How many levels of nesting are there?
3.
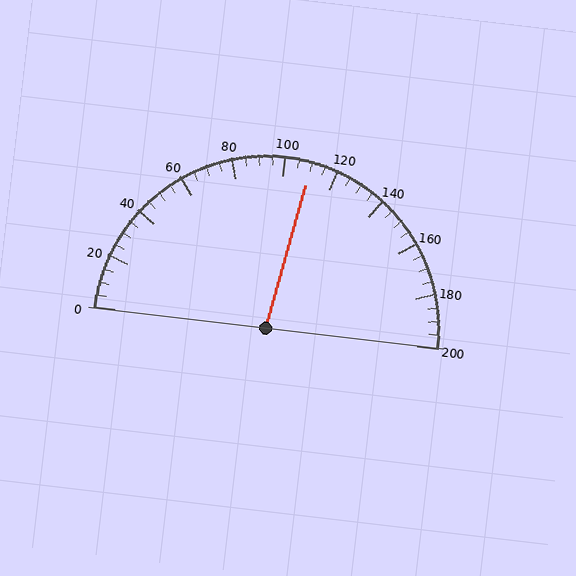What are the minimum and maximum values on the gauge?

# # #

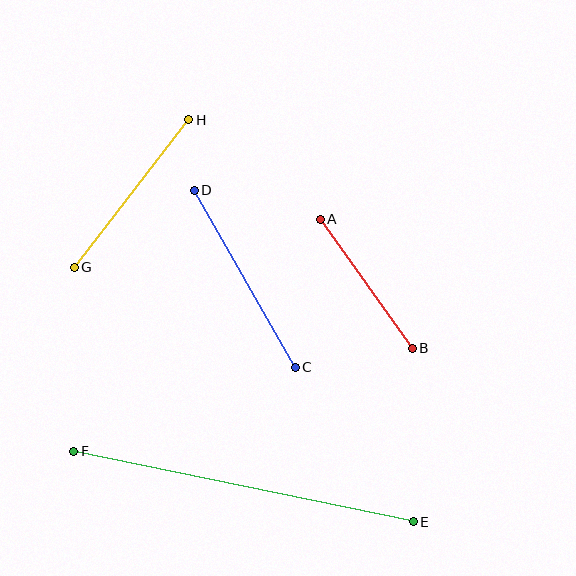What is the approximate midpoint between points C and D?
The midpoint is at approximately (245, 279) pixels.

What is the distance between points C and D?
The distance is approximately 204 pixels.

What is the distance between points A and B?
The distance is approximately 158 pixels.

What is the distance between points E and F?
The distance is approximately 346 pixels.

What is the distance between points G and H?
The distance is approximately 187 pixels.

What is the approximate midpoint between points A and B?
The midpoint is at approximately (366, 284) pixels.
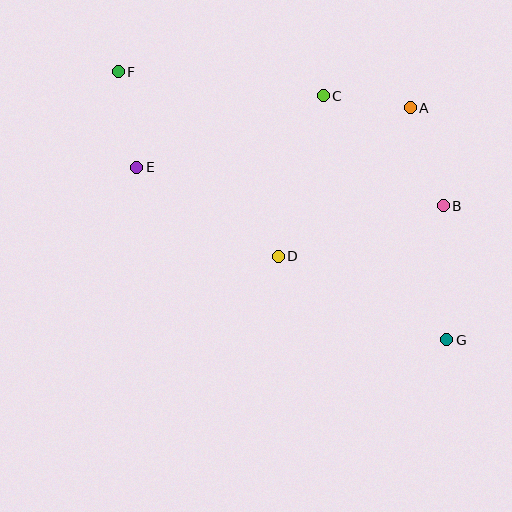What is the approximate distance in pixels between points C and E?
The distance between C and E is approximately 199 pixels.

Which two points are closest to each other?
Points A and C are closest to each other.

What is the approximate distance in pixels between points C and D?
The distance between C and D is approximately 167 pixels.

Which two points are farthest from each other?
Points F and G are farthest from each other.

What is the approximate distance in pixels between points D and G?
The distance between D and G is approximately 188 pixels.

# # #

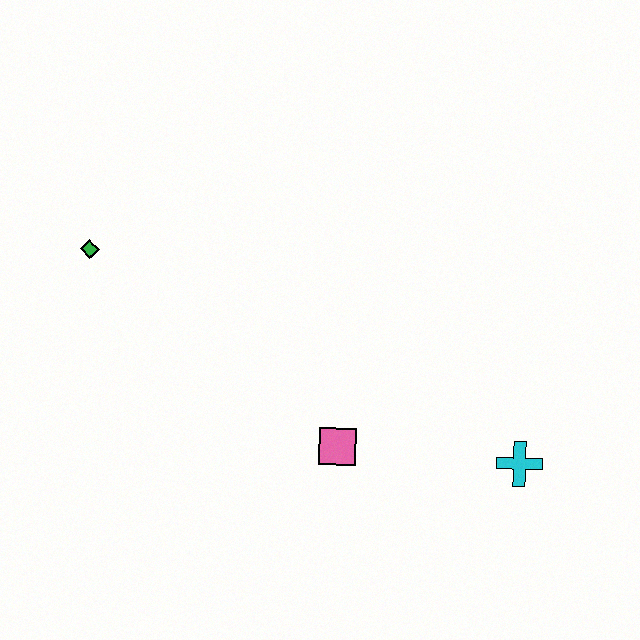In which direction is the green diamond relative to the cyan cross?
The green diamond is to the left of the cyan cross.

# # #

From the records above, give again only the part that opens with the line containing "How many levels of nesting are there?" and closes with the line containing "What are the". Keep both ends but drop the pictures.

How many levels of nesting are there?
3.
What are the minimum and maximum values on the gauge?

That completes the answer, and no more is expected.